Quote all of the data that follows exactly as written, skipping the images.

Data entries
::::
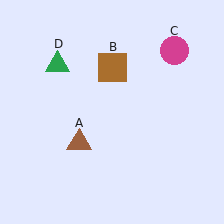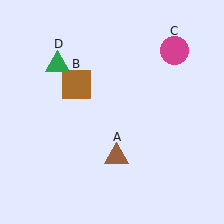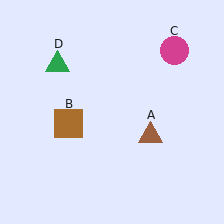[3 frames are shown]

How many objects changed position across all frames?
2 objects changed position: brown triangle (object A), brown square (object B).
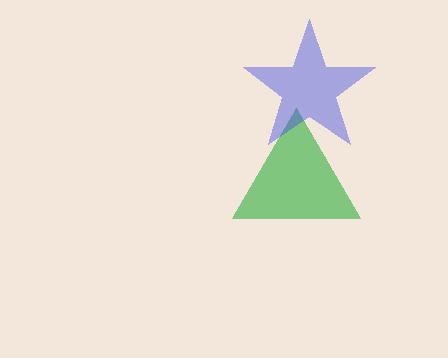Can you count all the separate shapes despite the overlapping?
Yes, there are 2 separate shapes.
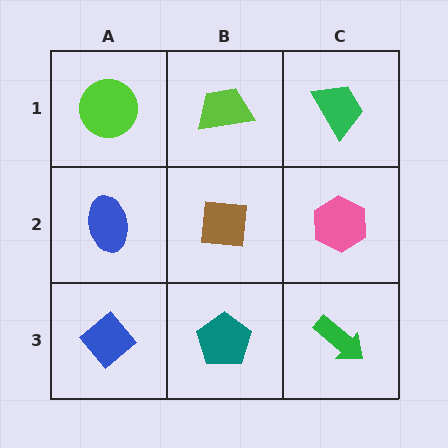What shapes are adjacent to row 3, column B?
A brown square (row 2, column B), a blue diamond (row 3, column A), a green arrow (row 3, column C).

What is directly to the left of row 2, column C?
A brown square.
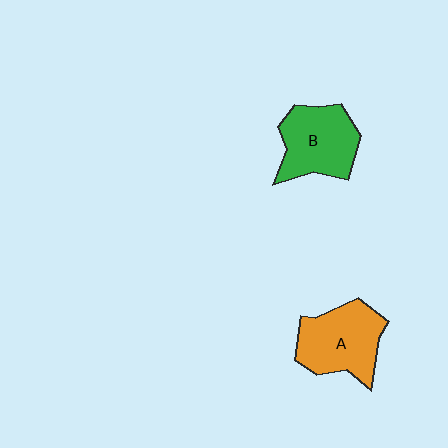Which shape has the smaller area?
Shape B (green).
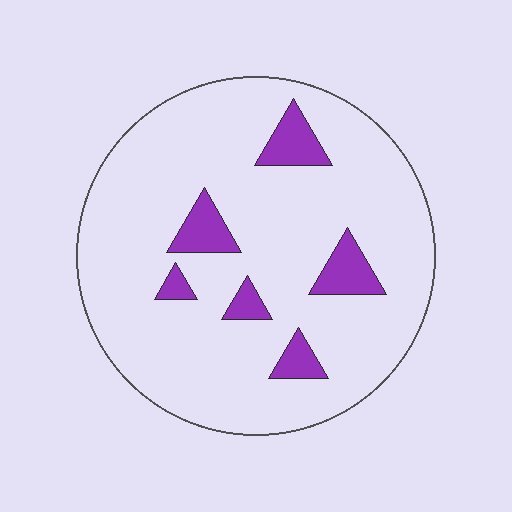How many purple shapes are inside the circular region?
6.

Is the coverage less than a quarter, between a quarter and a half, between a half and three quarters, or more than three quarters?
Less than a quarter.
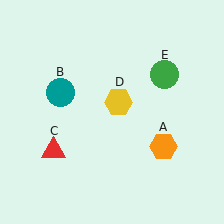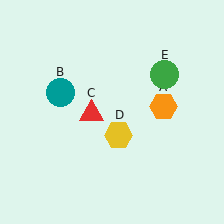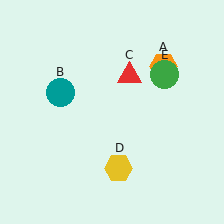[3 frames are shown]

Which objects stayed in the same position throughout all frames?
Teal circle (object B) and green circle (object E) remained stationary.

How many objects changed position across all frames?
3 objects changed position: orange hexagon (object A), red triangle (object C), yellow hexagon (object D).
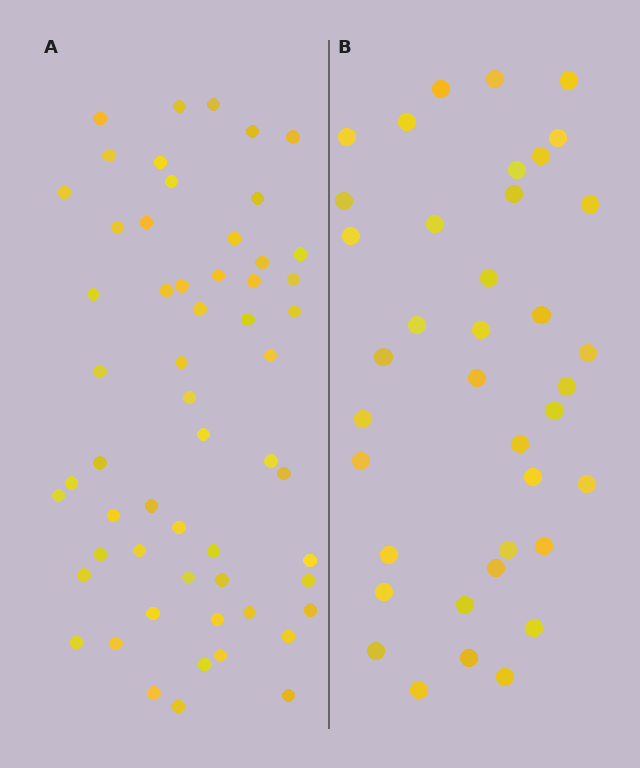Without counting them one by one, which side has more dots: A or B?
Region A (the left region) has more dots.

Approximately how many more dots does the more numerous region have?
Region A has approximately 20 more dots than region B.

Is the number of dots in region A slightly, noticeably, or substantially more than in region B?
Region A has substantially more. The ratio is roughly 1.5 to 1.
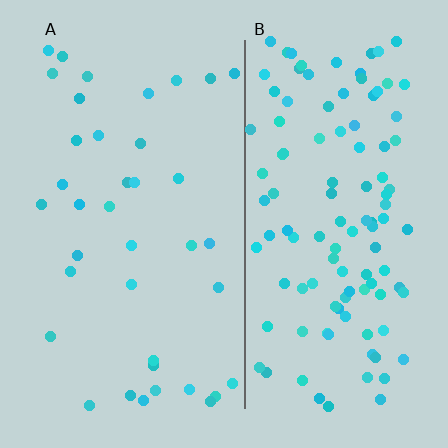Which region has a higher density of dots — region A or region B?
B (the right).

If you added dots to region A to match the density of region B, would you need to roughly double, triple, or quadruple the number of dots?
Approximately triple.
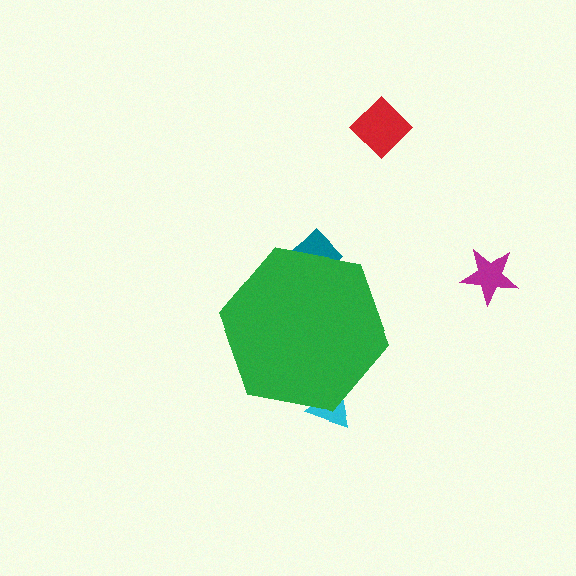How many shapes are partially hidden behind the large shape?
2 shapes are partially hidden.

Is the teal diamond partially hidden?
Yes, the teal diamond is partially hidden behind the green hexagon.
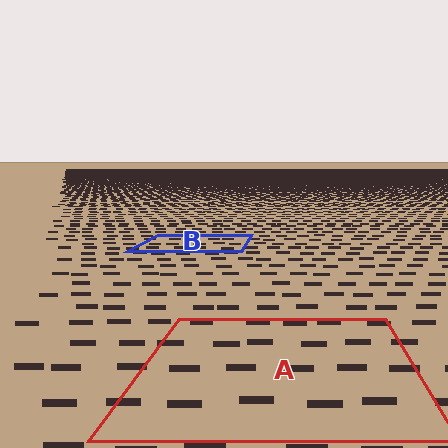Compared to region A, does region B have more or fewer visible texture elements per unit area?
Region B has more texture elements per unit area — they are packed more densely because it is farther away.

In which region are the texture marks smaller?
The texture marks are smaller in region B, because it is farther away.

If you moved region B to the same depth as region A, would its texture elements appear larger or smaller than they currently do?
They would appear larger. At a closer depth, the same texture elements are projected at a bigger on-screen size.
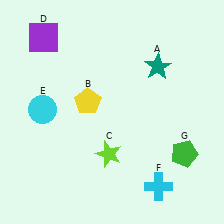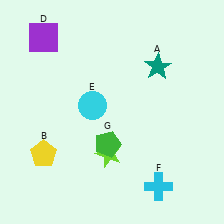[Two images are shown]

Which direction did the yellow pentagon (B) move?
The yellow pentagon (B) moved down and to the left.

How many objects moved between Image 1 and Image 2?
3 objects moved between the two images.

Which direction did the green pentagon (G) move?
The green pentagon (G) moved left.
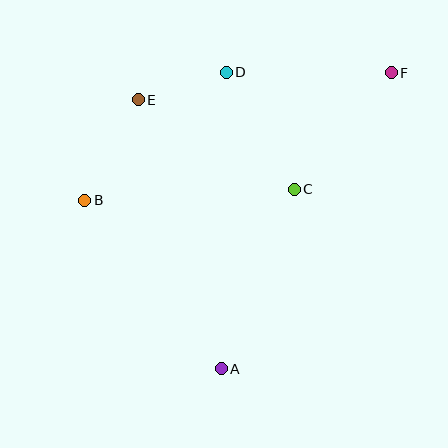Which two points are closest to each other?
Points D and E are closest to each other.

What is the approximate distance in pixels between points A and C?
The distance between A and C is approximately 194 pixels.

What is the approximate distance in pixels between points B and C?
The distance between B and C is approximately 209 pixels.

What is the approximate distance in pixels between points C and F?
The distance between C and F is approximately 152 pixels.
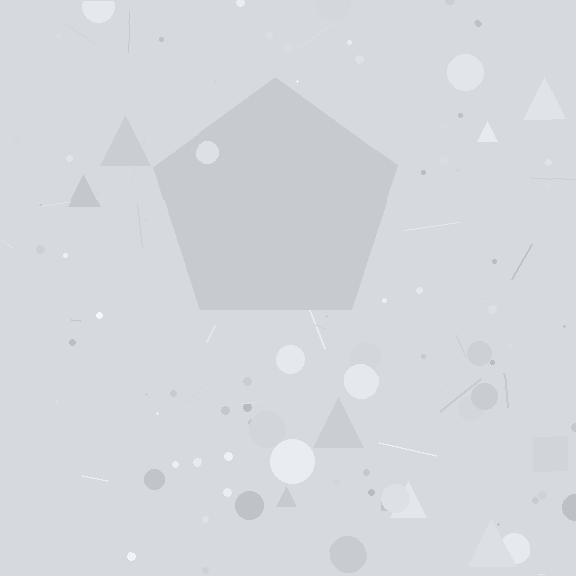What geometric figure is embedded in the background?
A pentagon is embedded in the background.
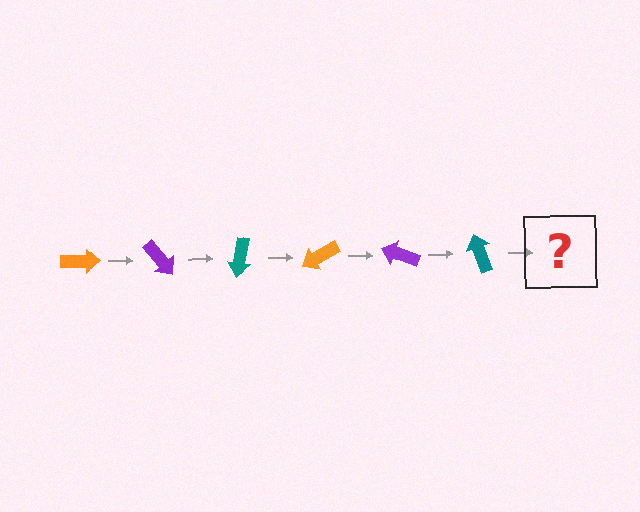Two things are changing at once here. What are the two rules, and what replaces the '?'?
The two rules are that it rotates 50 degrees clockwise each step and the color cycles through orange, purple, and teal. The '?' should be an orange arrow, rotated 300 degrees clockwise from the start.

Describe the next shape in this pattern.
It should be an orange arrow, rotated 300 degrees clockwise from the start.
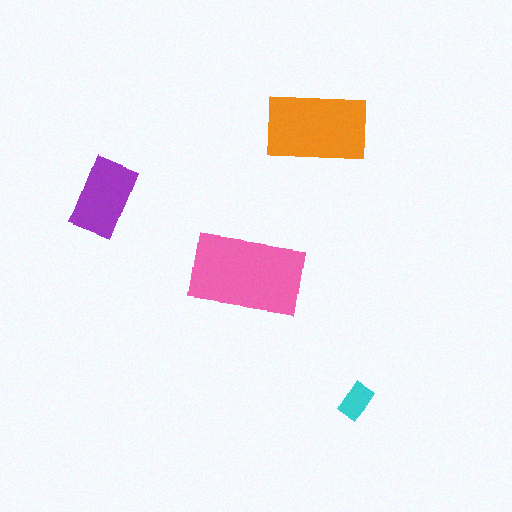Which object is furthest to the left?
The purple rectangle is leftmost.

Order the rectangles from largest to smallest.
the pink one, the orange one, the purple one, the cyan one.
::::
### Answer for the task
[3 frames are shown]

How many objects changed position across all frames?
2 objects changed position: brown triangle (object A), brown square (object B).
Can you count all the separate shapes despite the overlapping?
Yes, there are 2 separate shapes.
What shapes are adjacent to row 3, column B?
A brown square (row 2, column B), a blue diamond (row 3, column A), a green arrow (row 3, column C).

What is directly to the left of row 2, column C?
A brown square.
Which shape has the smaller area?
Shape B (green).
How many purple shapes are inside the circular region?
6.

Is the coverage less than a quarter, between a quarter and a half, between a half and three quarters, or more than three quarters?
Less than a quarter.
[3 frames are shown]

Which objects stayed in the same position throughout all frames?
Teal circle (object B) and green circle (object E) remained stationary.

How many objects changed position across all frames?
3 objects changed position: orange hexagon (object A), red triangle (object C), yellow hexagon (object D).
Without counting them one by one, which side has more dots: A or B?
Region A (the left region) has more dots.

Approximately how many more dots does the more numerous region have?
Region A has approximately 20 more dots than region B.

Is the number of dots in region A slightly, noticeably, or substantially more than in region B?
Region A has substantially more. The ratio is roughly 1.5 to 1.
Which region has a higher density of dots — region A or region B?
B (the right).

If you added dots to region A to match the density of region B, would you need to roughly double, triple, or quadruple the number of dots?
Approximately triple.
How many shapes are partially hidden behind the large shape?
2 shapes are partially hidden.

Is the teal diamond partially hidden?
Yes, the teal diamond is partially hidden behind the green hexagon.
Compared to region A, does region B have more or fewer visible texture elements per unit area?
Region B has more texture elements per unit area — they are packed more densely because it is farther away.

In which region are the texture marks smaller?
The texture marks are smaller in region B, because it is farther away.

If you moved region B to the same depth as region A, would its texture elements appear larger or smaller than they currently do?
They would appear larger. At a closer depth, the same texture elements are projected at a bigger on-screen size.
[Two images are shown]

Which direction did the yellow pentagon (B) move?
The yellow pentagon (B) moved down and to the left.

How many objects moved between Image 1 and Image 2?
3 objects moved between the two images.

Which direction did the green pentagon (G) move?
The green pentagon (G) moved left.
Which two points are closest to each other?
Points D and E are closest to each other.

What is the approximate distance in pixels between points A and C?
The distance between A and C is approximately 194 pixels.

What is the approximate distance in pixels between points B and C?
The distance between B and C is approximately 209 pixels.

What is the approximate distance in pixels between points C and F?
The distance between C and F is approximately 152 pixels.
What geometric figure is embedded in the background?
A pentagon is embedded in the background.
Two things are changing at once here. What are the two rules, and what replaces the '?'?
The two rules are that it rotates 50 degrees clockwise each step and the color cycles through orange, purple, and teal. The '?' should be an orange arrow, rotated 300 degrees clockwise from the start.

Describe the next shape in this pattern.
It should be an orange arrow, rotated 300 degrees clockwise from the start.
Which object is furthest to the left?
The purple rectangle is leftmost.

Order the rectangles from largest to smallest.
the pink one, the orange one, the purple one, the cyan one.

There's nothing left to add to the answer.